THE EXERCISE: Reproduce the records below exactly as they appear, omitting any pictures they contain.

---

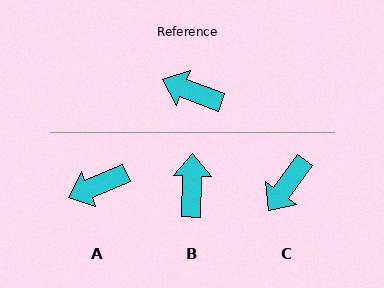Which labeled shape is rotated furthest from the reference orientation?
C, about 75 degrees away.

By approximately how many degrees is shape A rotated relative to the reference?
Approximately 44 degrees counter-clockwise.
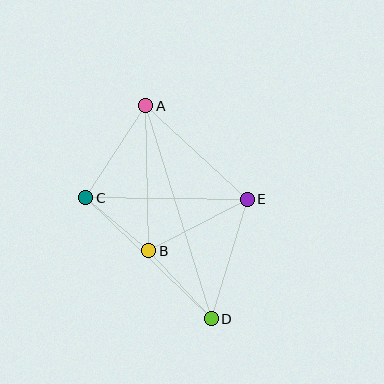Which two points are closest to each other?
Points B and C are closest to each other.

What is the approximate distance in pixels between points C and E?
The distance between C and E is approximately 162 pixels.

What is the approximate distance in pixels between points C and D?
The distance between C and D is approximately 175 pixels.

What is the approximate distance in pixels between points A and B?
The distance between A and B is approximately 145 pixels.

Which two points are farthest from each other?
Points A and D are farthest from each other.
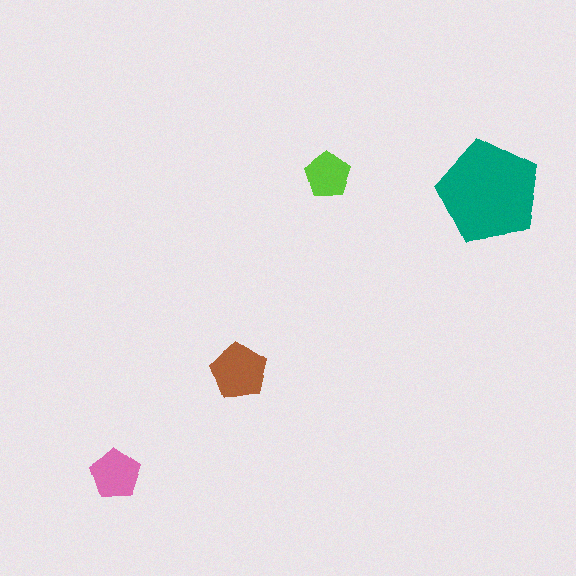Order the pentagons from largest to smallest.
the teal one, the brown one, the pink one, the lime one.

---

OUTPUT OF THE TASK:
Which labeled shape is rotated furthest from the reference orientation?
C, about 75 degrees away.

By approximately how many degrees is shape A rotated relative to the reference?
Approximately 44 degrees counter-clockwise.
Which two points are closest to each other?
Points B and C are closest to each other.

What is the approximate distance in pixels between points C and E?
The distance between C and E is approximately 162 pixels.

What is the approximate distance in pixels between points C and D?
The distance between C and D is approximately 175 pixels.

What is the approximate distance in pixels between points A and B?
The distance between A and B is approximately 145 pixels.

Which two points are farthest from each other?
Points A and D are farthest from each other.
Order the pentagons from largest to smallest.
the teal one, the brown one, the pink one, the lime one.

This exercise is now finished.